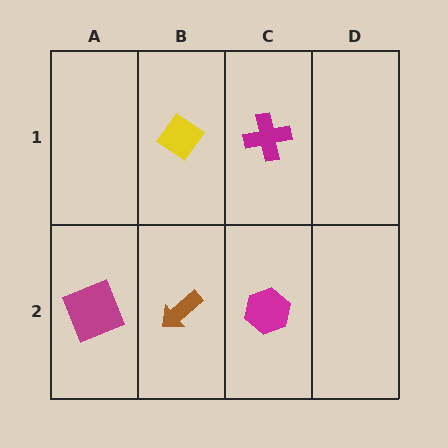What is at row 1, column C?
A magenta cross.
◇ ◇ ◇
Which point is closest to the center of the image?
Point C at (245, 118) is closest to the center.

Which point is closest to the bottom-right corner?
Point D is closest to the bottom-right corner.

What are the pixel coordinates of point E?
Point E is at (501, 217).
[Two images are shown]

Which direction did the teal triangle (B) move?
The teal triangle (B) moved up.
◇ ◇ ◇
> **Task to complete**
Exactly the lines from the line that has "Which point is closest to the center" through the line that has "[Two images are shown]" are to be repeated, both included, with nothing added.

> **Task answer**
Which point is closest to the center of the image?
Point C at (245, 118) is closest to the center.

Which point is closest to the bottom-right corner?
Point D is closest to the bottom-right corner.

What are the pixel coordinates of point E?
Point E is at (501, 217).
[Two images are shown]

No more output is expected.